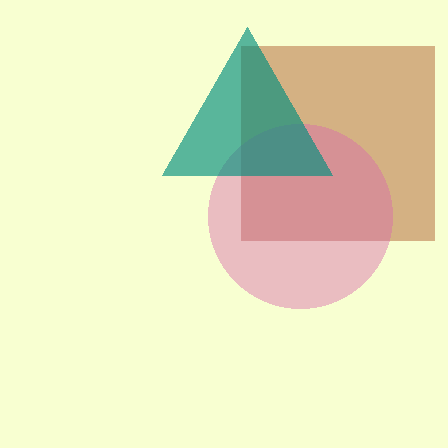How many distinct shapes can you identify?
There are 3 distinct shapes: a brown square, a pink circle, a teal triangle.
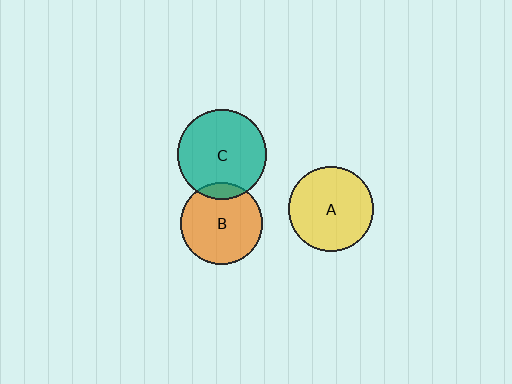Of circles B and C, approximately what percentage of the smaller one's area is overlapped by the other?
Approximately 10%.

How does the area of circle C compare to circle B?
Approximately 1.2 times.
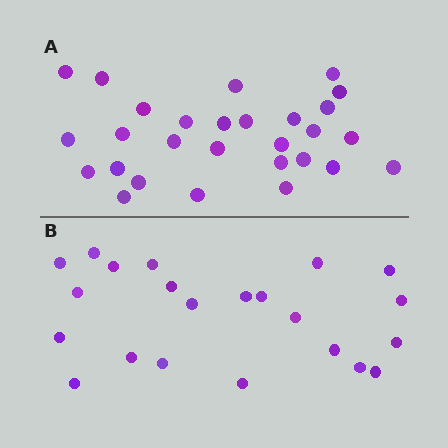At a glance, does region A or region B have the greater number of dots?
Region A (the top region) has more dots.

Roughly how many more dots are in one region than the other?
Region A has about 6 more dots than region B.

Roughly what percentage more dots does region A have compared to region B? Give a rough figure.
About 25% more.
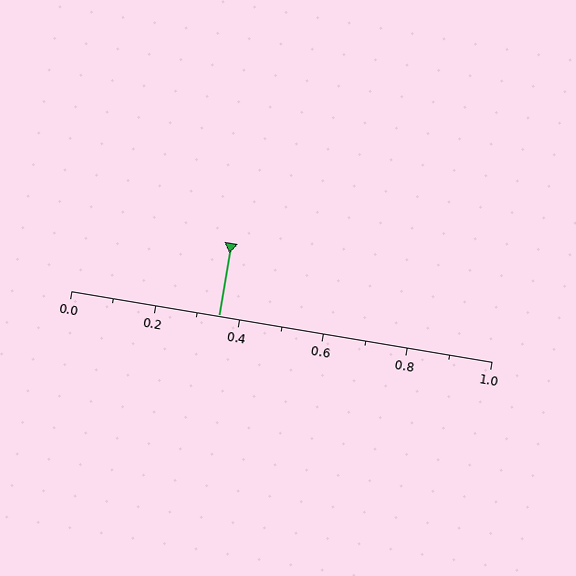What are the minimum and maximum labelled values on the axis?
The axis runs from 0.0 to 1.0.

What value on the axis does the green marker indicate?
The marker indicates approximately 0.35.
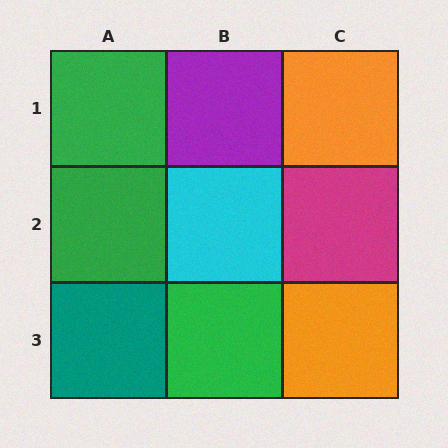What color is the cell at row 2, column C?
Magenta.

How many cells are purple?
1 cell is purple.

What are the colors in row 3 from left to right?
Teal, green, orange.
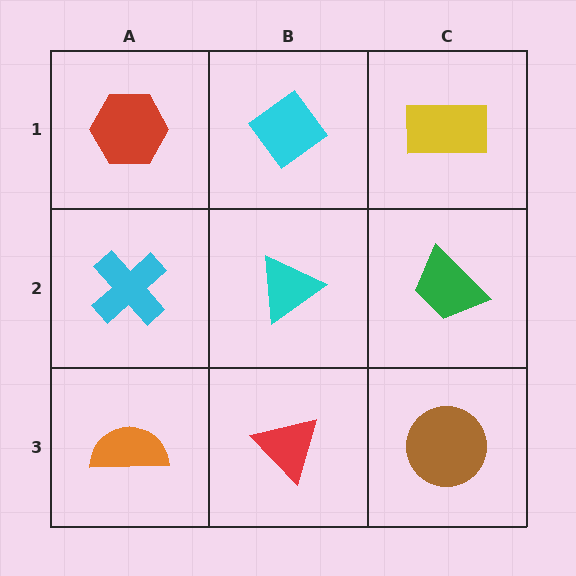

WHAT IS NEEDED
Output the records above verbatim. Pictures stay out.

TASK SOLUTION
How many distinct shapes can you identify?
There are 3 distinct shapes: a brown square, a pink circle, a teal triangle.
Of circles B and C, approximately what percentage of the smaller one's area is overlapped by the other?
Approximately 10%.

How does the area of circle C compare to circle B?
Approximately 1.2 times.
At a glance, does region A or region B have the greater number of dots?
Region A (the top region) has more dots.

Roughly how many more dots are in one region than the other?
Region A has about 6 more dots than region B.

Roughly what percentage more dots does region A have compared to region B? Give a rough figure.
About 25% more.
What are the minimum and maximum labelled values on the axis?
The axis runs from 0.0 to 1.0.

What value on the axis does the green marker indicate?
The marker indicates approximately 0.35.
What color is the cell at row 2, column C?
Magenta.

How many cells are purple?
1 cell is purple.

What are the colors in row 3 from left to right?
Teal, green, orange.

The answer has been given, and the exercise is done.